- [THE PROBLEM]
Every line of the listing must be reproduced as it stands. Leave the images behind.

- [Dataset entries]

# # # # # # #

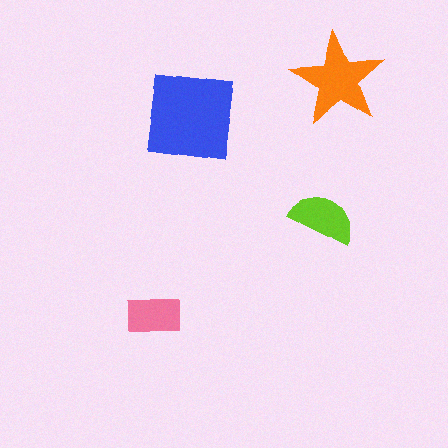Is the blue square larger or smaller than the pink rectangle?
Larger.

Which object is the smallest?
The pink rectangle.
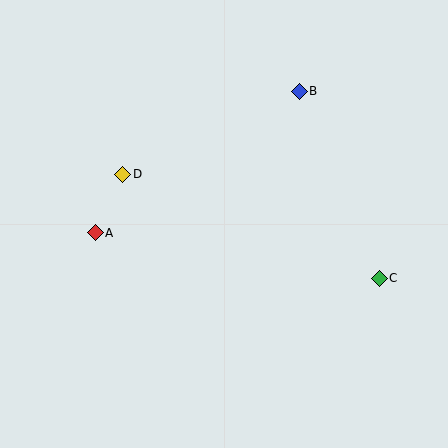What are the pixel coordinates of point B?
Point B is at (299, 91).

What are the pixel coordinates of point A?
Point A is at (95, 233).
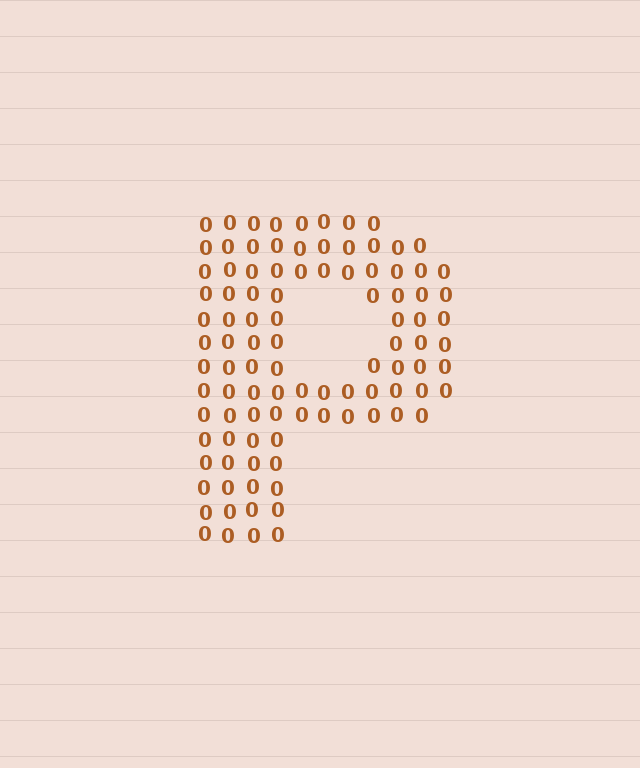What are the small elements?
The small elements are digit 0's.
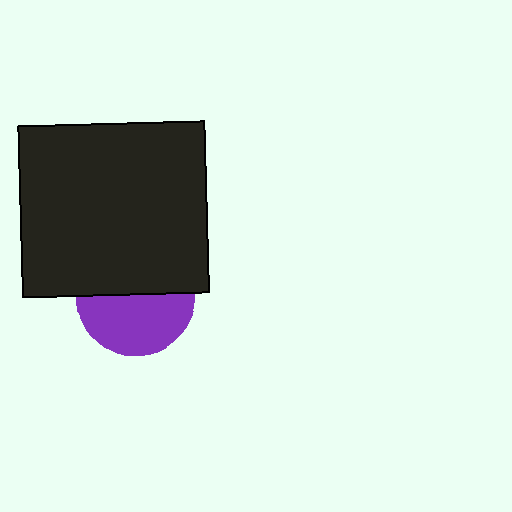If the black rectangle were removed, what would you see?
You would see the complete purple circle.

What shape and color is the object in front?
The object in front is a black rectangle.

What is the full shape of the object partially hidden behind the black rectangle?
The partially hidden object is a purple circle.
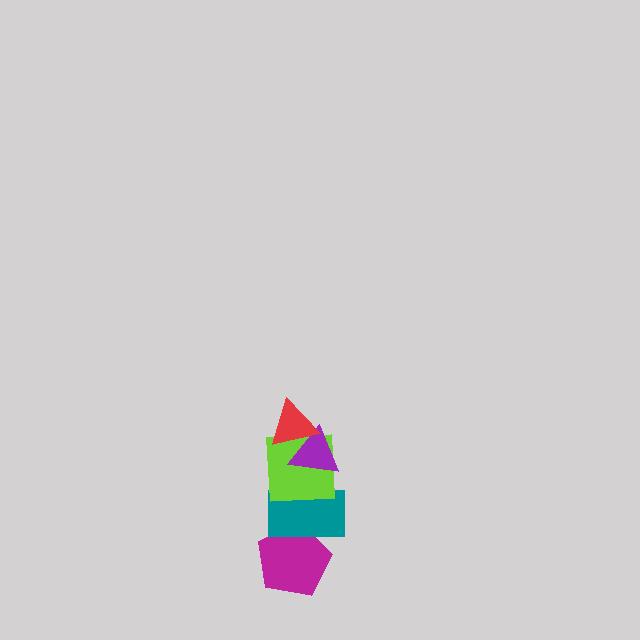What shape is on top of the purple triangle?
The red triangle is on top of the purple triangle.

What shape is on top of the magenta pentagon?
The teal rectangle is on top of the magenta pentagon.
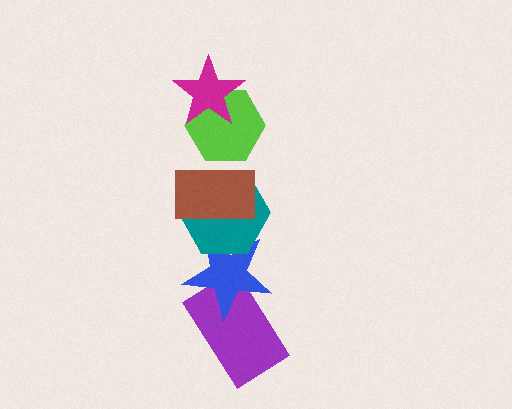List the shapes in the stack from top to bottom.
From top to bottom: the magenta star, the lime hexagon, the brown rectangle, the teal hexagon, the blue star, the purple rectangle.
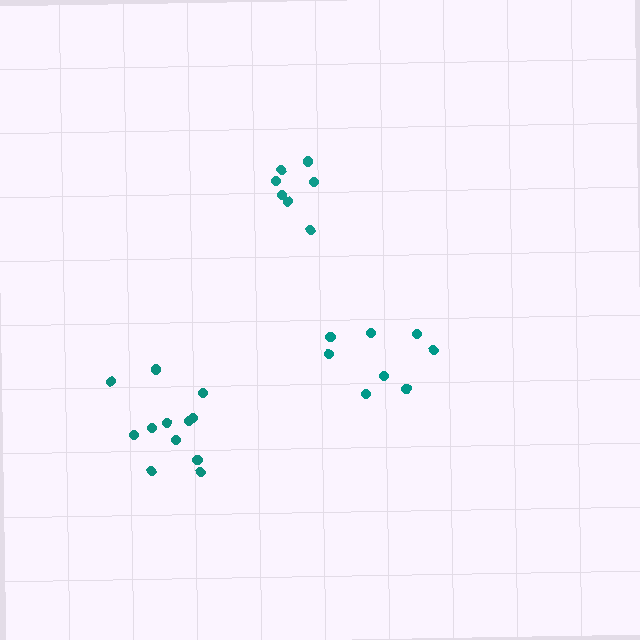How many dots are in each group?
Group 1: 8 dots, Group 2: 7 dots, Group 3: 12 dots (27 total).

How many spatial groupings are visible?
There are 3 spatial groupings.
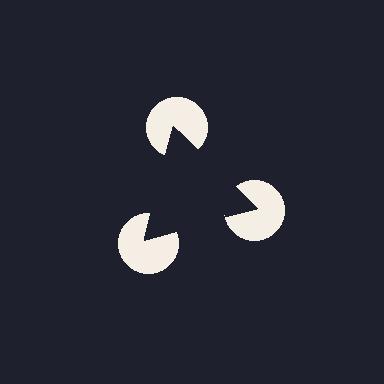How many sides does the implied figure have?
3 sides.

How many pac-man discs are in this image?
There are 3 — one at each vertex of the illusory triangle.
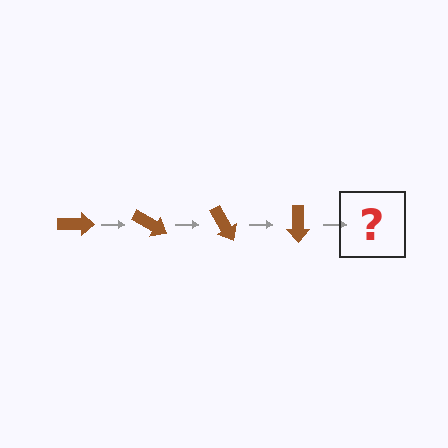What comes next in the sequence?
The next element should be a brown arrow rotated 120 degrees clockwise.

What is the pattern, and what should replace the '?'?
The pattern is that the arrow rotates 30 degrees clockwise each step. The '?' should be a brown arrow rotated 120 degrees clockwise.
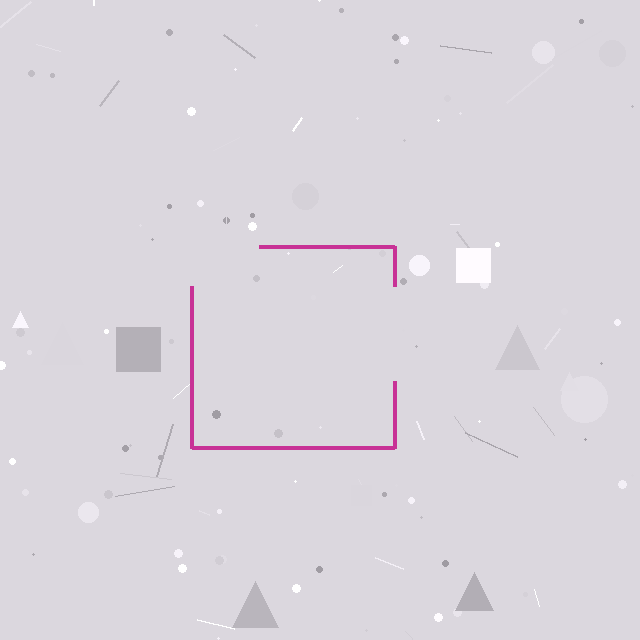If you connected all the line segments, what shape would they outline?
They would outline a square.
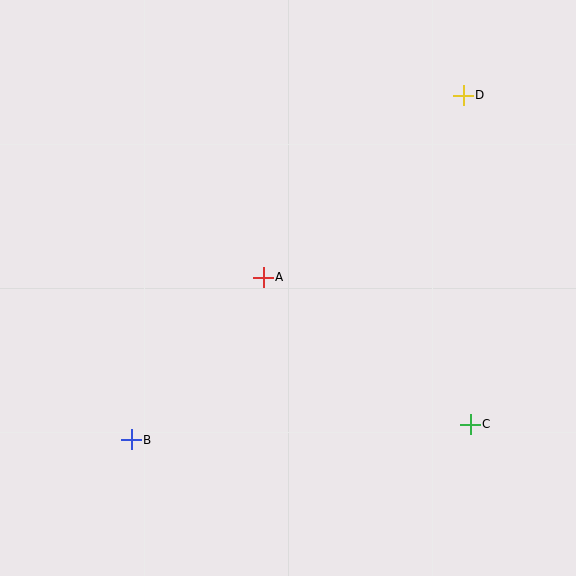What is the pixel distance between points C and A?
The distance between C and A is 254 pixels.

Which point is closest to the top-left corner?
Point A is closest to the top-left corner.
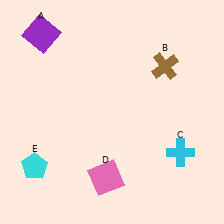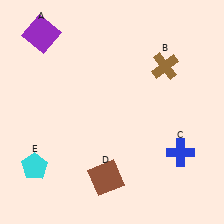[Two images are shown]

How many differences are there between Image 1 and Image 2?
There are 2 differences between the two images.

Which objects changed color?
C changed from cyan to blue. D changed from pink to brown.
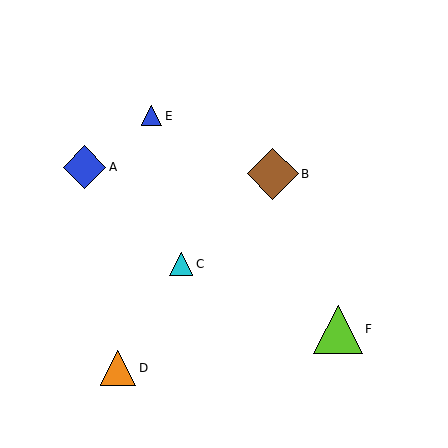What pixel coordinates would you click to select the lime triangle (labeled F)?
Click at (338, 329) to select the lime triangle F.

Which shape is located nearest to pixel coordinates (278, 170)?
The brown diamond (labeled B) at (273, 174) is nearest to that location.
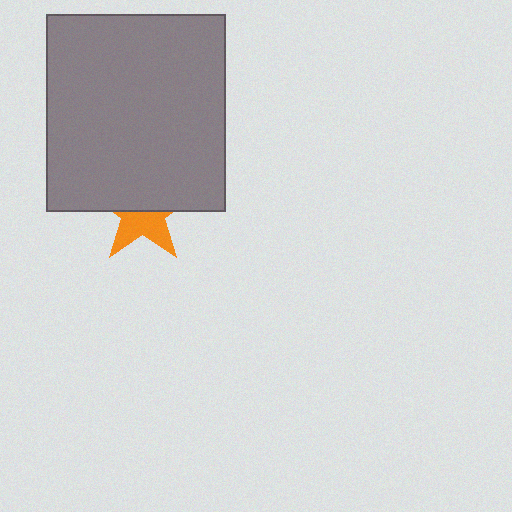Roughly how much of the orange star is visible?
About half of it is visible (roughly 46%).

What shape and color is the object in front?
The object in front is a gray rectangle.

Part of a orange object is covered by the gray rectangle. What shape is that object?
It is a star.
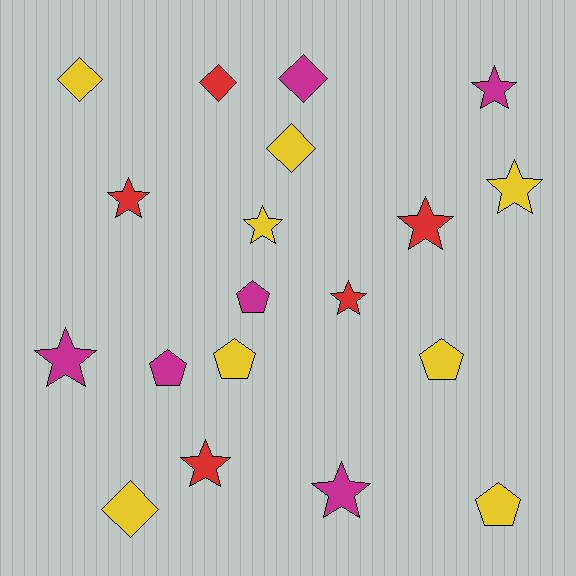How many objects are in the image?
There are 19 objects.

# # # # # # #

- [OUTPUT BELOW]
Is the blue square larger or smaller than the pink rectangle?
Larger.

Which object is the smallest?
The pink rectangle.
What are the pixel coordinates of point B?
Point B is at (299, 91).

What are the pixel coordinates of point A?
Point A is at (95, 233).
What are the small elements?
The small elements are digit 0's.
If the black rectangle were removed, what would you see?
You would see the complete purple circle.

What shape and color is the object in front?
The object in front is a black rectangle.

What is the full shape of the object partially hidden behind the black rectangle?
The partially hidden object is a purple circle.
What shape is on top of the purple triangle?
The red triangle is on top of the purple triangle.

What shape is on top of the magenta pentagon?
The teal rectangle is on top of the magenta pentagon.
List the shapes in the stack from top to bottom.
From top to bottom: the magenta star, the lime hexagon, the brown rectangle, the teal hexagon, the blue star, the purple rectangle.
How many dots are in each group?
Group 1: 8 dots, Group 2: 7 dots, Group 3: 12 dots (27 total).

How many spatial groupings are visible?
There are 3 spatial groupings.
How many sides does the implied figure have?
3 sides.

How many pac-man discs are in this image?
There are 3 — one at each vertex of the illusory triangle.
What comes next in the sequence?
The next element should be a brown arrow rotated 120 degrees clockwise.

What is the pattern, and what should replace the '?'?
The pattern is that the arrow rotates 30 degrees clockwise each step. The '?' should be a brown arrow rotated 120 degrees clockwise.
If you connected all the line segments, what shape would they outline?
They would outline a square.
What is the pixel distance between points C and A?
The distance between C and A is 254 pixels.

Which point is closest to the top-left corner?
Point A is closest to the top-left corner.
[Two images are shown]

How many differences are there between Image 1 and Image 2?
There are 2 differences between the two images.

Which objects changed color?
C changed from cyan to blue. D changed from pink to brown.
What pixel coordinates would you click to select the lime triangle (labeled F)?
Click at (338, 329) to select the lime triangle F.

Which shape is located nearest to pixel coordinates (278, 170)?
The brown diamond (labeled B) at (273, 174) is nearest to that location.
Roughly how much of the orange star is visible?
About half of it is visible (roughly 46%).

What shape and color is the object in front?
The object in front is a gray rectangle.

Part of a orange object is covered by the gray rectangle. What shape is that object?
It is a star.
How many objects are in the image?
There are 19 objects.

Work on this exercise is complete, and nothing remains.